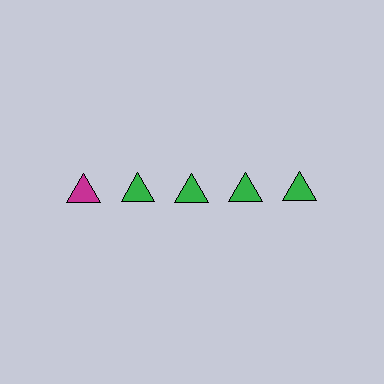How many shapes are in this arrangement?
There are 5 shapes arranged in a grid pattern.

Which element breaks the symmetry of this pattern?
The magenta triangle in the top row, leftmost column breaks the symmetry. All other shapes are green triangles.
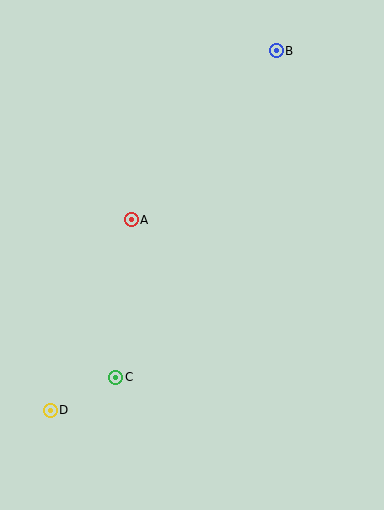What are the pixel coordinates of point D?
Point D is at (50, 410).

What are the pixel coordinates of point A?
Point A is at (131, 220).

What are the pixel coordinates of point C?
Point C is at (116, 377).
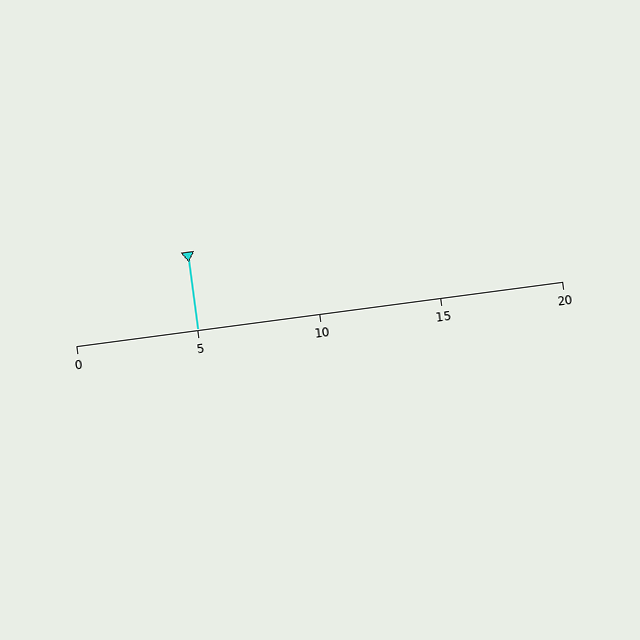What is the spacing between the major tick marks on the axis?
The major ticks are spaced 5 apart.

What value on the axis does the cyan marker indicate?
The marker indicates approximately 5.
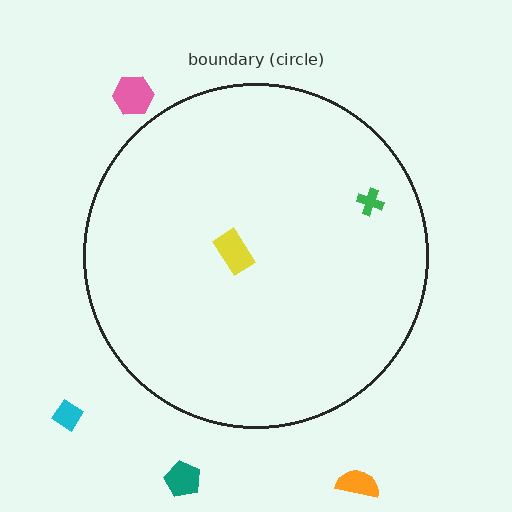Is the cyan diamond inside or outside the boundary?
Outside.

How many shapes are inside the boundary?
2 inside, 4 outside.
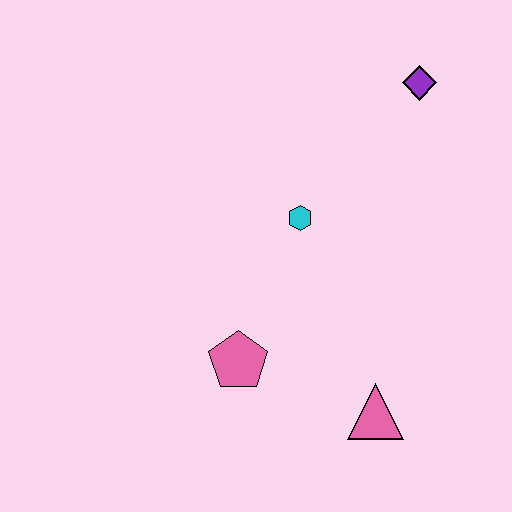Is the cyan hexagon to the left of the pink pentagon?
No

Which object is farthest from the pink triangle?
The purple diamond is farthest from the pink triangle.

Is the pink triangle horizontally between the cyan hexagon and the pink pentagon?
No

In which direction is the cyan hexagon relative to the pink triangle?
The cyan hexagon is above the pink triangle.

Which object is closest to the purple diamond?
The cyan hexagon is closest to the purple diamond.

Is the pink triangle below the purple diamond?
Yes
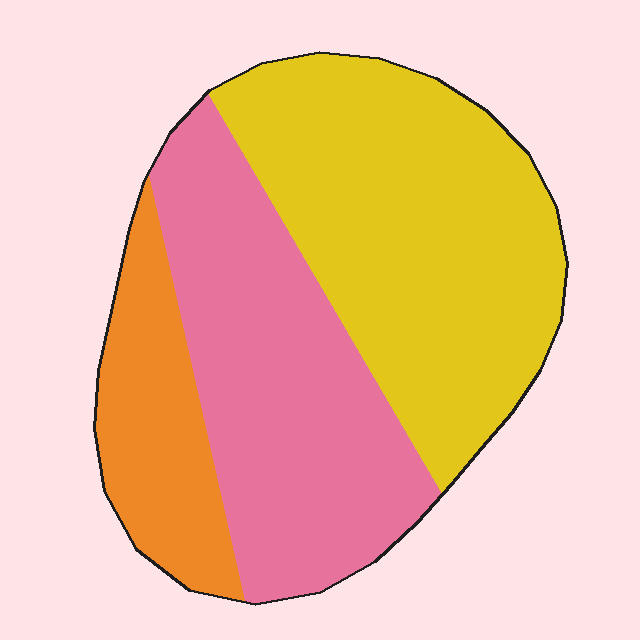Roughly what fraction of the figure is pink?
Pink takes up about three eighths (3/8) of the figure.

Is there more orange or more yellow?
Yellow.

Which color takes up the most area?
Yellow, at roughly 45%.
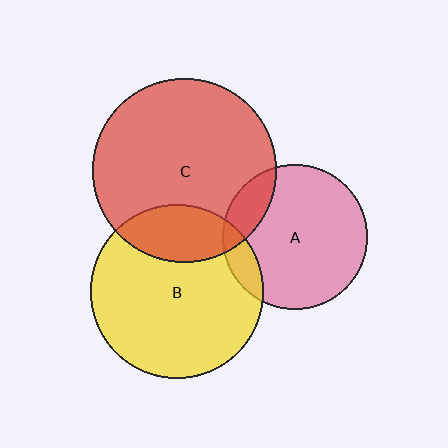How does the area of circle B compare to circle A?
Approximately 1.4 times.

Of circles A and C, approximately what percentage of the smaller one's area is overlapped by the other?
Approximately 15%.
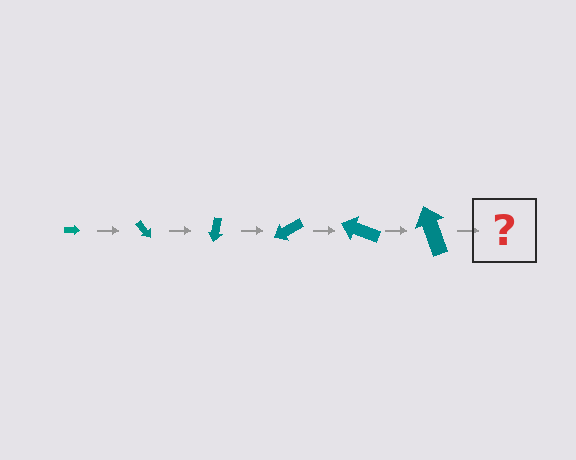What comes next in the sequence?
The next element should be an arrow, larger than the previous one and rotated 300 degrees clockwise from the start.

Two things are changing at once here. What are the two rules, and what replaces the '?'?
The two rules are that the arrow grows larger each step and it rotates 50 degrees clockwise each step. The '?' should be an arrow, larger than the previous one and rotated 300 degrees clockwise from the start.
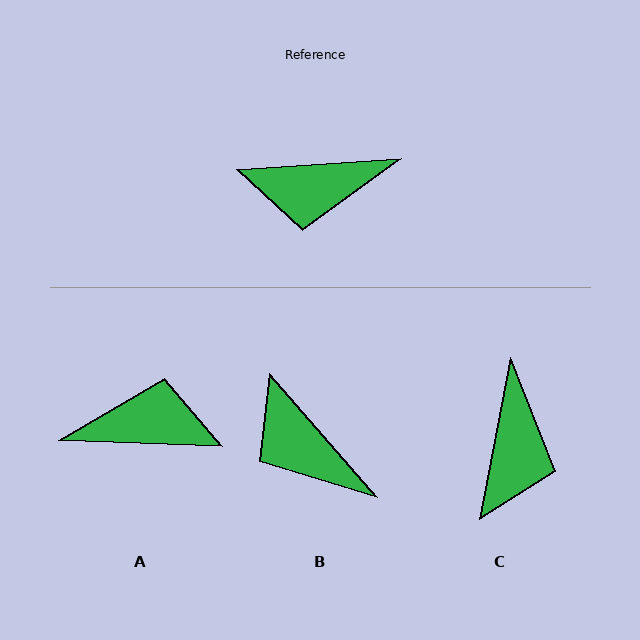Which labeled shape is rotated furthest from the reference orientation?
A, about 174 degrees away.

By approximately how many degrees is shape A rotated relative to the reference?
Approximately 174 degrees counter-clockwise.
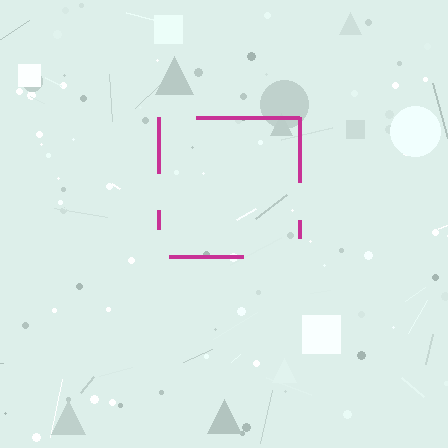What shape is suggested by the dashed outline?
The dashed outline suggests a square.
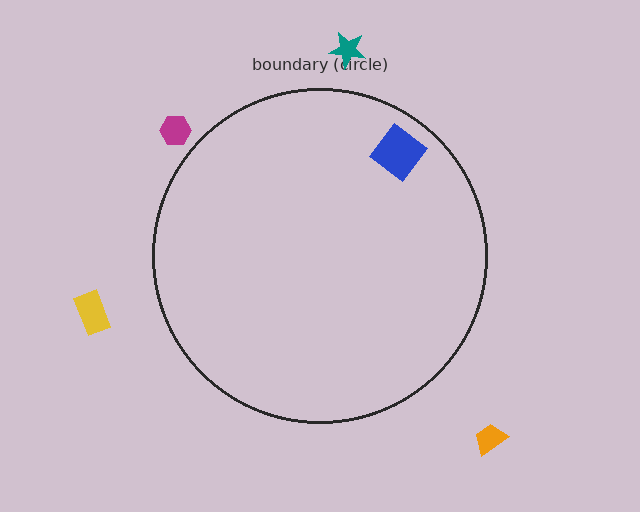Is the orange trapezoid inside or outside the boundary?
Outside.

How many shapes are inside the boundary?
1 inside, 4 outside.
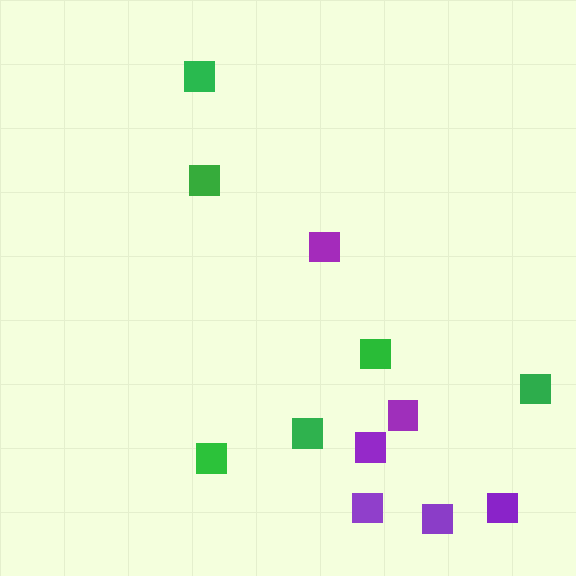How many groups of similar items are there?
There are 2 groups: one group of purple squares (6) and one group of green squares (6).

• Challenge: Can you quote exactly, and only, the lines from the one containing "Which color takes up the most area?" through the last line of the records above, keeping both ends and leaving out any pictures?

• The result:
Which color takes up the most area?
Yellow, at roughly 45%.
How does the area of circle B compare to circle A?
Approximately 1.4 times.

Of circles A and C, approximately what percentage of the smaller one's area is overlapped by the other?
Approximately 15%.
What comes next in the sequence?
The next element should be an arrow, larger than the previous one and rotated 300 degrees clockwise from the start.

Two things are changing at once here. What are the two rules, and what replaces the '?'?
The two rules are that the arrow grows larger each step and it rotates 50 degrees clockwise each step. The '?' should be an arrow, larger than the previous one and rotated 300 degrees clockwise from the start.
Which labeled shape is rotated furthest from the reference orientation?
A, about 174 degrees away.

By approximately how many degrees is shape A rotated relative to the reference?
Approximately 174 degrees counter-clockwise.
What shape is suggested by the dashed outline?
The dashed outline suggests a square.
Is the orange trapezoid inside or outside the boundary?
Outside.

How many shapes are inside the boundary?
1 inside, 4 outside.
How many groups of similar items are there?
There are 2 groups: one group of purple squares (6) and one group of green squares (6).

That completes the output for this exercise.